§ What you have to do: Write out, word for word, every line from the one containing "What is the size" through the last line of the records below, both ends included.

§ Supplied information:
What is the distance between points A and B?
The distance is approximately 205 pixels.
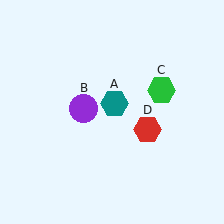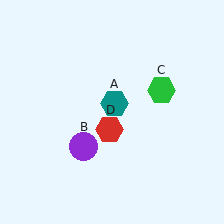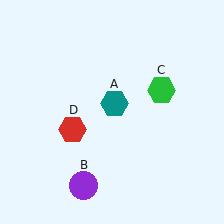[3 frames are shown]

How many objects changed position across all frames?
2 objects changed position: purple circle (object B), red hexagon (object D).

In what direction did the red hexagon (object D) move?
The red hexagon (object D) moved left.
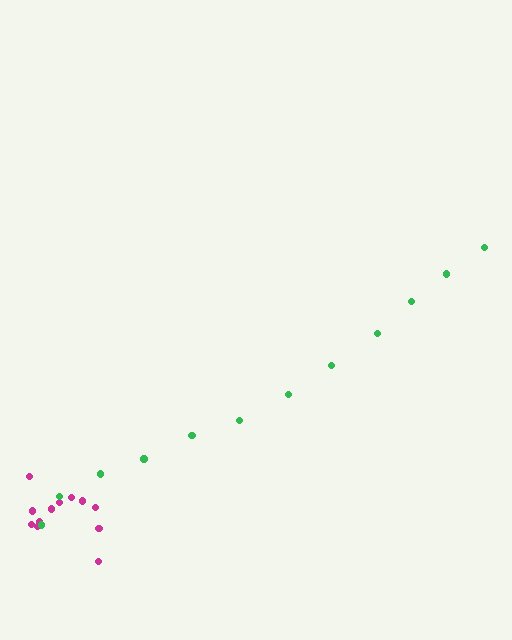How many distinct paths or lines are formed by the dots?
There are 2 distinct paths.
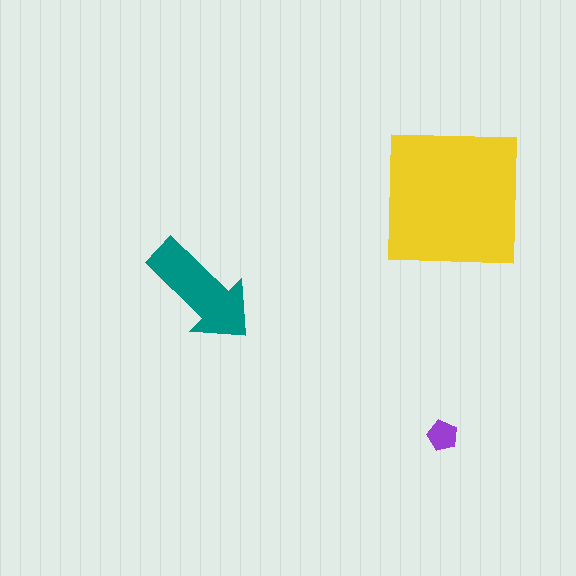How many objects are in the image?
There are 3 objects in the image.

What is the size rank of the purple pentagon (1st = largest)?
3rd.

§ Solution for this problem:
What is the size rank of the purple pentagon (1st = largest)?
3rd.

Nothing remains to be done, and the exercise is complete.